- _THE DATA_:

============

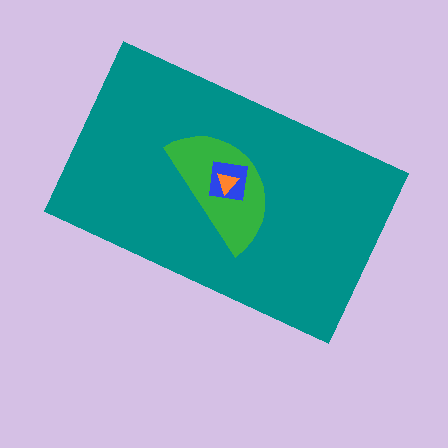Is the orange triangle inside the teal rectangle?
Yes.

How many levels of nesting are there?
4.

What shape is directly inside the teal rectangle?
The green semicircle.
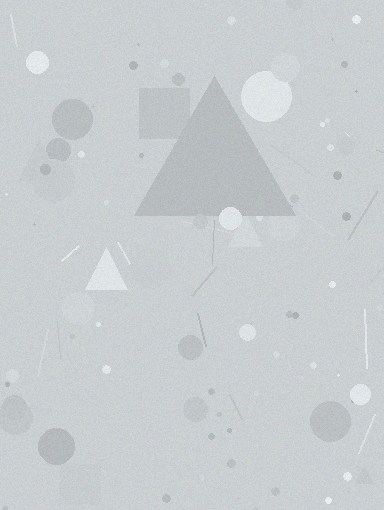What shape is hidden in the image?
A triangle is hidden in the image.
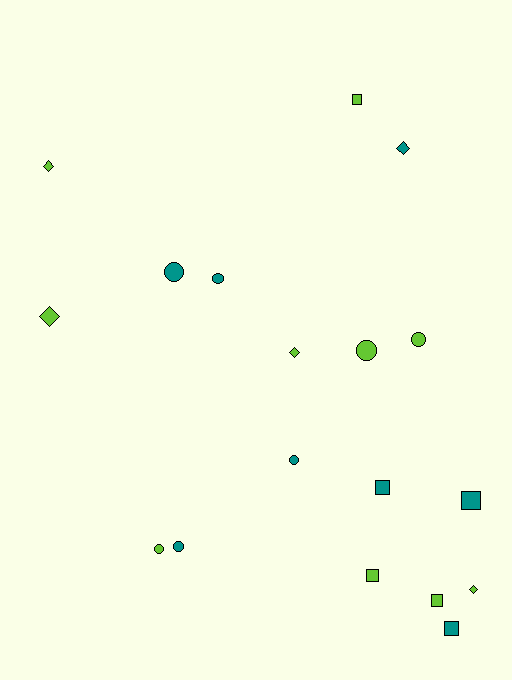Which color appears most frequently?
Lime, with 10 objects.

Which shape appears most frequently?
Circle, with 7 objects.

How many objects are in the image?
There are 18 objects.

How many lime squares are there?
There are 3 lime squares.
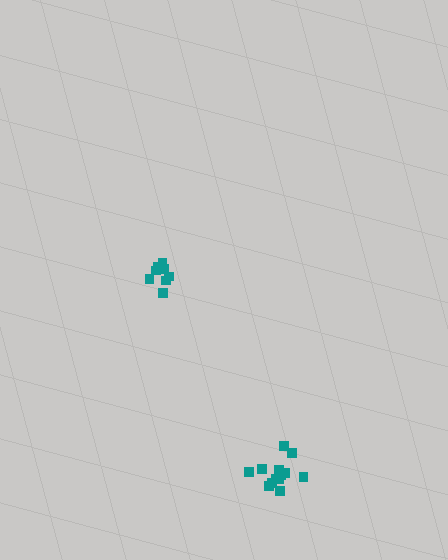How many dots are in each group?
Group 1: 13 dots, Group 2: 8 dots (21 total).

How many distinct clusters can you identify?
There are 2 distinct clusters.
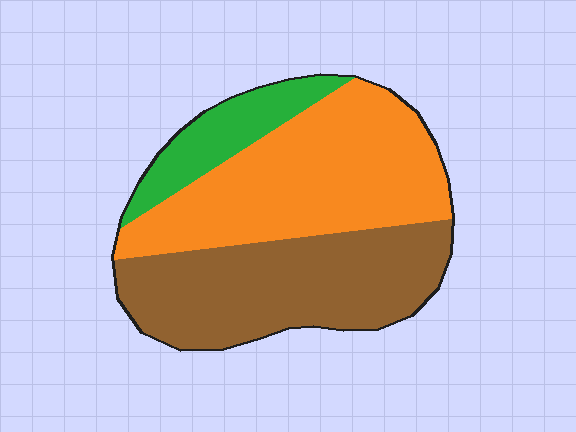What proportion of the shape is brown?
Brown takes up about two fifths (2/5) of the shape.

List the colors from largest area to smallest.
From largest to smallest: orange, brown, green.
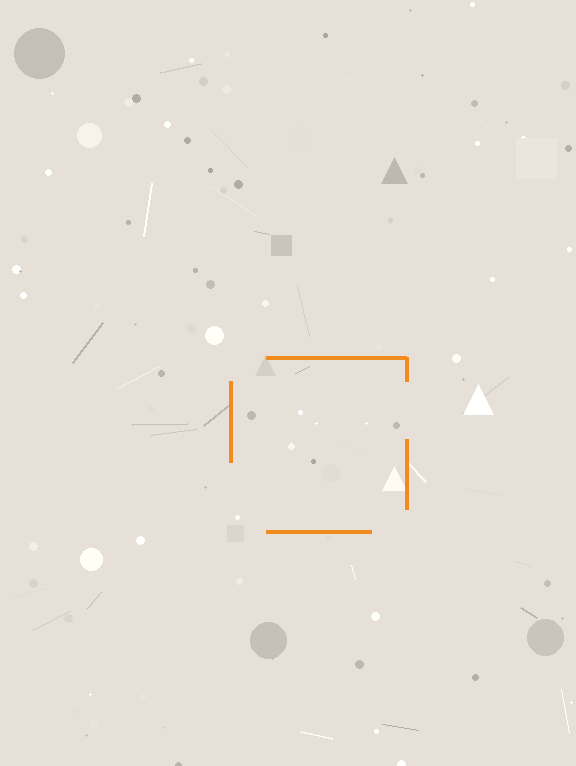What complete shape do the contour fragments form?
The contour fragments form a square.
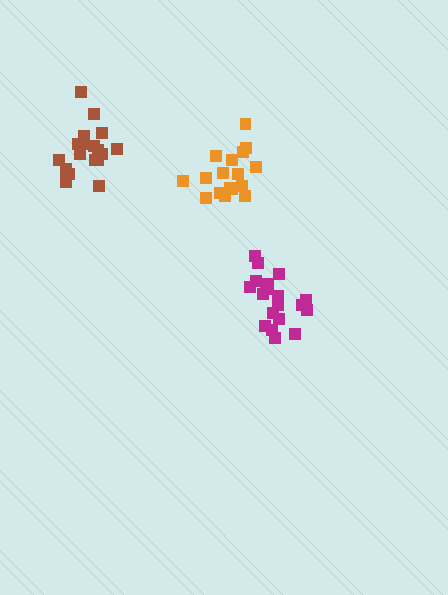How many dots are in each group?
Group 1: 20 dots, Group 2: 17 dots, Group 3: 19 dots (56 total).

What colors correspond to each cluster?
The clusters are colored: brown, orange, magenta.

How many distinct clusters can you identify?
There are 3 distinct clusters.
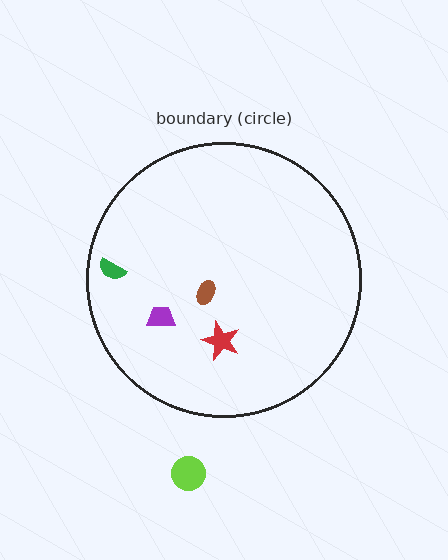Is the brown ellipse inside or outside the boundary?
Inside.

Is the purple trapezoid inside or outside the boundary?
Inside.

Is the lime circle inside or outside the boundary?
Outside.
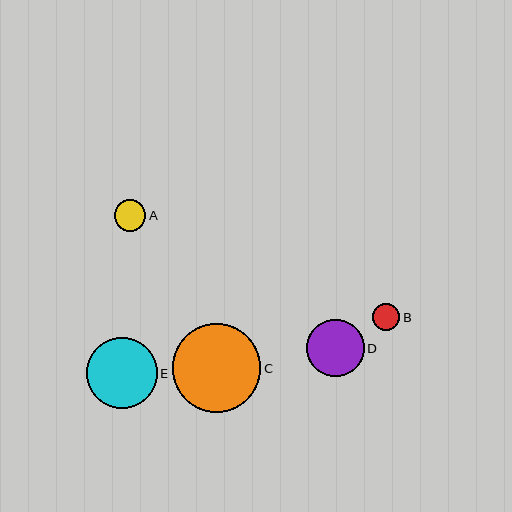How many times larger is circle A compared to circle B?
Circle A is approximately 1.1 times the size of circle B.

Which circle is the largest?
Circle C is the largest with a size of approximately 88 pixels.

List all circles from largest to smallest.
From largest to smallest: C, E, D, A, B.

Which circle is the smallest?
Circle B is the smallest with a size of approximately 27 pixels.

============

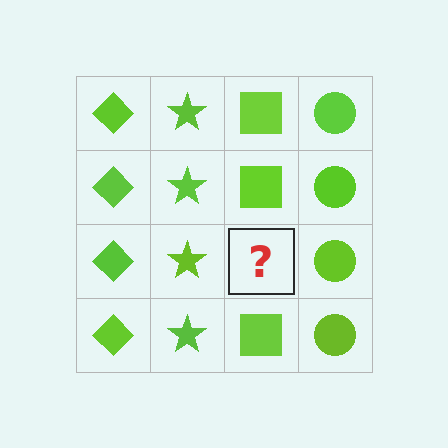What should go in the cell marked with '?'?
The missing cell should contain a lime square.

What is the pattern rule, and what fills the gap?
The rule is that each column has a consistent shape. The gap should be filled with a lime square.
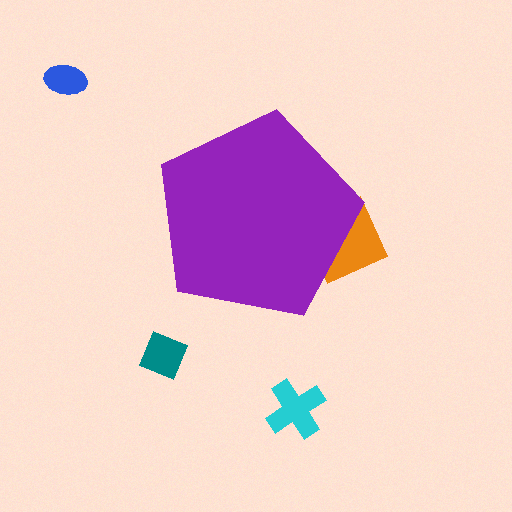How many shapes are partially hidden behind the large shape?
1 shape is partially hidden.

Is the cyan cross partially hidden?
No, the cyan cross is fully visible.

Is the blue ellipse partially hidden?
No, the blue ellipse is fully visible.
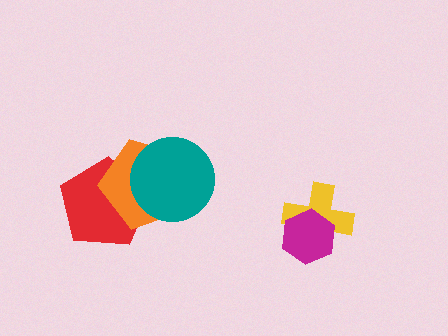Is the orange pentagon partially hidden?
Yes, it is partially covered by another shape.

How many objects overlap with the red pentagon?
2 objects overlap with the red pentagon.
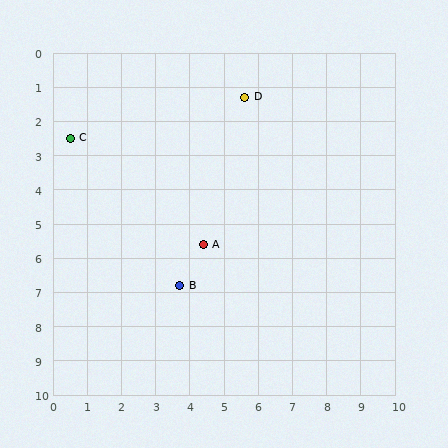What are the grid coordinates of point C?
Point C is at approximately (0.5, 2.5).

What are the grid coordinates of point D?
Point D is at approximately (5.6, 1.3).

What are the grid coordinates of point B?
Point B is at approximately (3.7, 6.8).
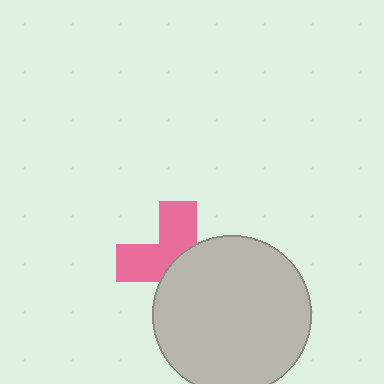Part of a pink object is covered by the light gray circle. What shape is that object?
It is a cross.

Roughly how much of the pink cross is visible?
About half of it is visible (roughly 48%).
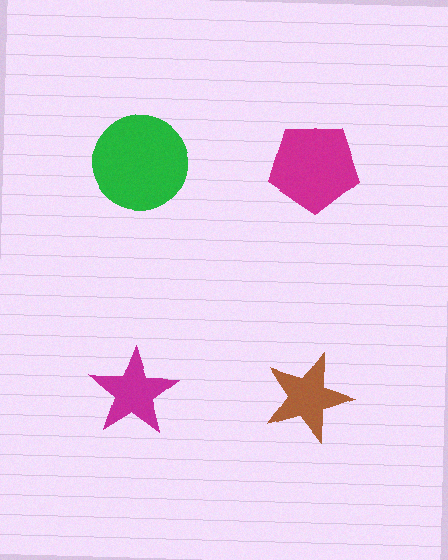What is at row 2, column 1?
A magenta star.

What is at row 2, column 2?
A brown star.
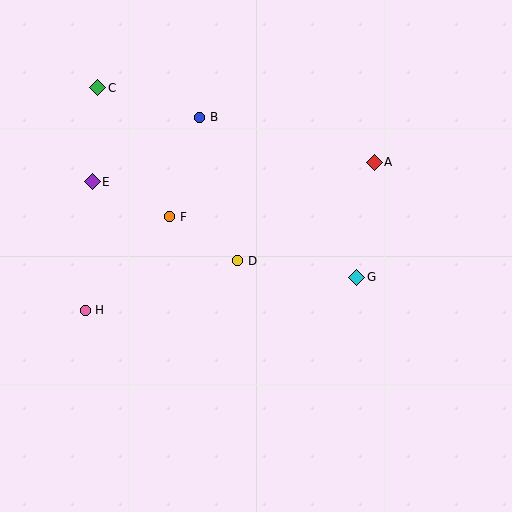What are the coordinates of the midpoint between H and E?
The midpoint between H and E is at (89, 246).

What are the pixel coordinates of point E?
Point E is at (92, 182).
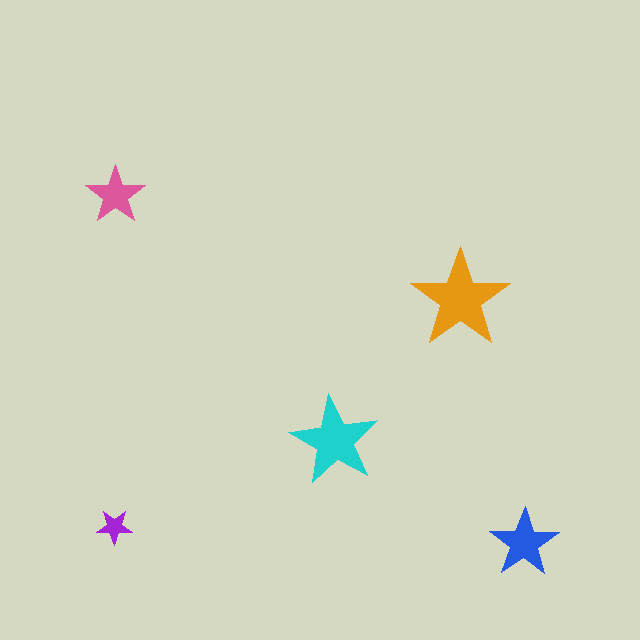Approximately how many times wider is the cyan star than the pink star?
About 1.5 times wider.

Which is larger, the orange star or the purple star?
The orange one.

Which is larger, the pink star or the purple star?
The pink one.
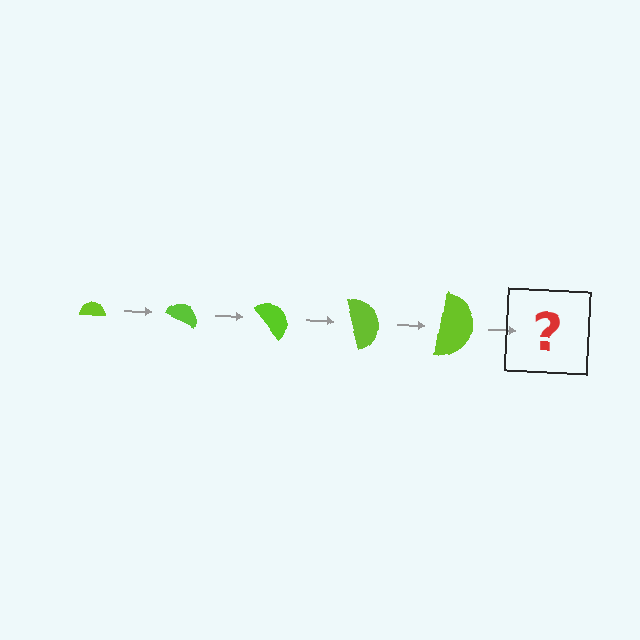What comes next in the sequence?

============

- _SHORT EXERCISE_: Starting at the line containing "What should go in the cell marked with '?'?" and ending at the line containing "What comes next in the sequence?", copy those lines exactly, both included, and nothing more. Leave out any picture.

- _SOLVED EXERCISE_:
What should go in the cell marked with '?'?
The missing cell should contain a lime square.

What is the pattern rule, and what fills the gap?
The rule is that each column has a consistent shape. The gap should be filled with a lime square.
How many shapes are partially hidden behind the large shape?
1 shape is partially hidden.

Is the cyan cross partially hidden?
No, the cyan cross is fully visible.

Is the blue ellipse partially hidden?
No, the blue ellipse is fully visible.
Is the orange pentagon partially hidden?
Yes, it is partially covered by another shape.

How many objects overlap with the red pentagon?
2 objects overlap with the red pentagon.
What are the grid coordinates of point C?
Point C is at approximately (0.5, 2.5).

What are the grid coordinates of point D?
Point D is at approximately (5.6, 1.3).

What are the grid coordinates of point B?
Point B is at approximately (3.7, 6.8).
Part of a pink object is covered by the light gray circle. What shape is that object?
It is a cross.

Roughly how much of the pink cross is visible?
About half of it is visible (roughly 48%).
What is at row 2, column 1?
A magenta star.

What is at row 2, column 2?
A brown star.
What are the coordinates of the midpoint between H and E?
The midpoint between H and E is at (89, 246).

What are the pixel coordinates of point E?
Point E is at (92, 182).
Approximately how many times wider is the cyan star than the pink star?
About 1.5 times wider.

Which is larger, the orange star or the purple star?
The orange one.

Which is larger, the pink star or the purple star?
The pink one.
What comes next in the sequence?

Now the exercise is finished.